GIVEN INSTRUCTION:
Retype only the lines from the one containing "Which option should" through the one containing "Which shape has the larger area?", both included, word for word. Pictures stay out of the copy.
>>>>
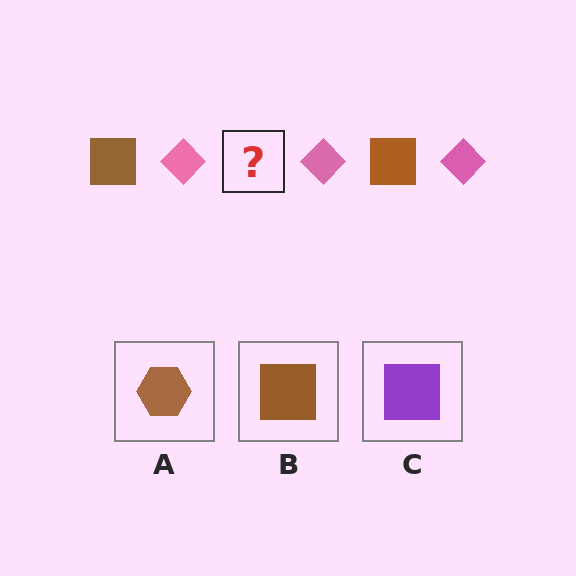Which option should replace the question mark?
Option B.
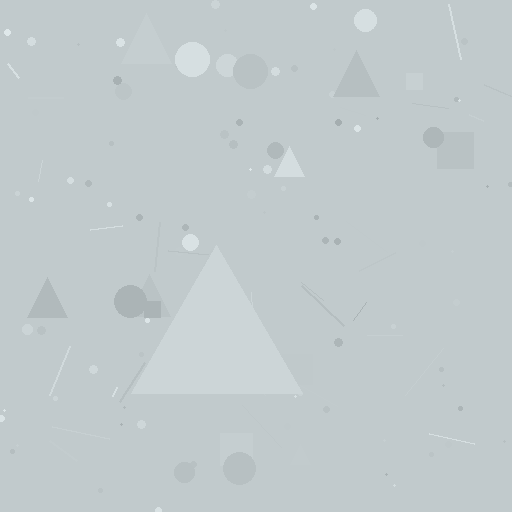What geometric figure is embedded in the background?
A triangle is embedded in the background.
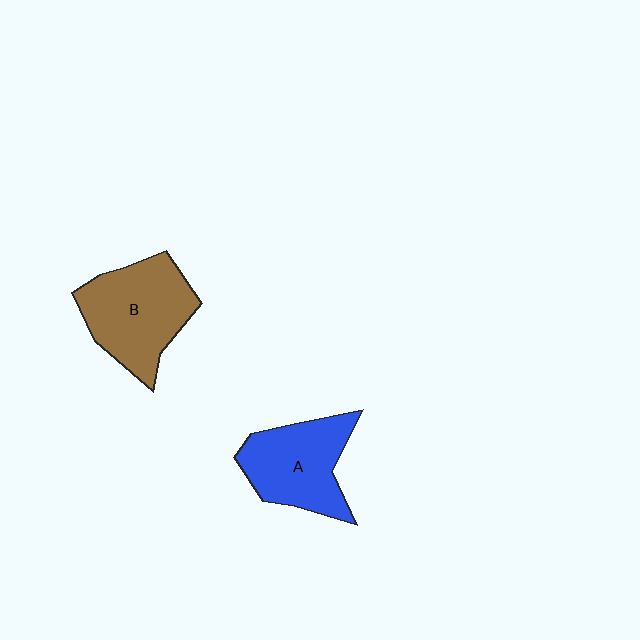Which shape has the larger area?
<<<<
>>>>
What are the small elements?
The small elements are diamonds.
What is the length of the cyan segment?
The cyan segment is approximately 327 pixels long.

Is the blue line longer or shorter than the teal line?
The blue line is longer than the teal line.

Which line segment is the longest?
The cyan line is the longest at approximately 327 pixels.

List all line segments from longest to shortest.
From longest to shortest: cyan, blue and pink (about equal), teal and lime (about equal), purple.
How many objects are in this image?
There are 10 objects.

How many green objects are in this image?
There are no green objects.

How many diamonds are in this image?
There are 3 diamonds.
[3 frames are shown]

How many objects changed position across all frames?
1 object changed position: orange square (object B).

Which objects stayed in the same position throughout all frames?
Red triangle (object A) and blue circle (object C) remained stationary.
<<<<
>>>>
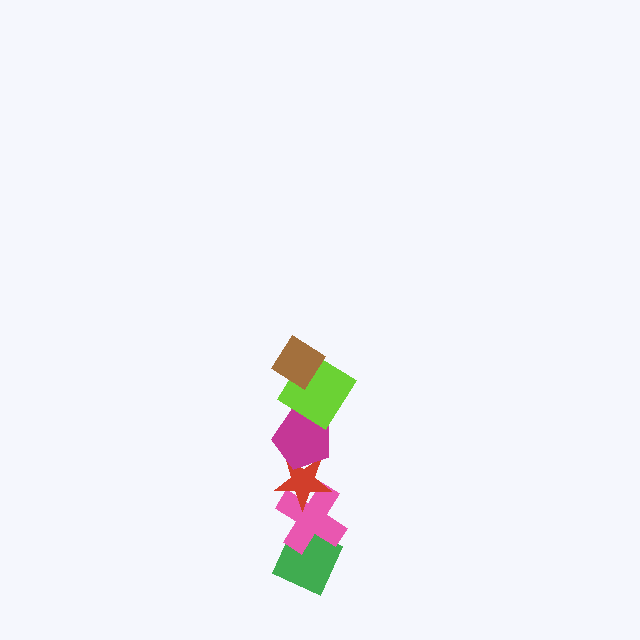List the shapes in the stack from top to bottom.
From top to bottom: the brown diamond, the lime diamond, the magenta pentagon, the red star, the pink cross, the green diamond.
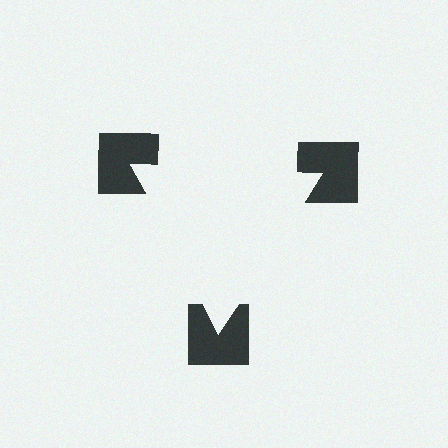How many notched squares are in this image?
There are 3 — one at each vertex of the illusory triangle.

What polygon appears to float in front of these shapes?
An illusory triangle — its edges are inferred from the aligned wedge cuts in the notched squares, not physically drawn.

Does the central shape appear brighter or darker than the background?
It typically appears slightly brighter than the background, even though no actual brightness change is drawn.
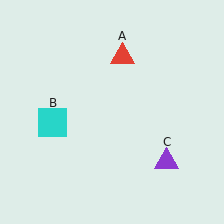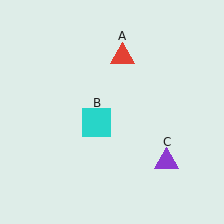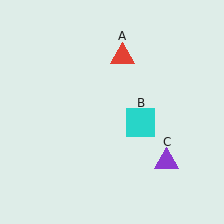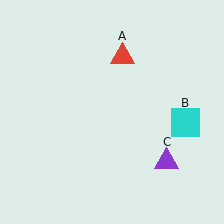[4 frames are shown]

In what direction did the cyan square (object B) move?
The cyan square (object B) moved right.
<<<<
SOLUTION FOR THIS TASK:
Which option should replace the question mark?
Option B.
What geometric figure is embedded in the background?
A triangle is embedded in the background.
Which shape has the larger area?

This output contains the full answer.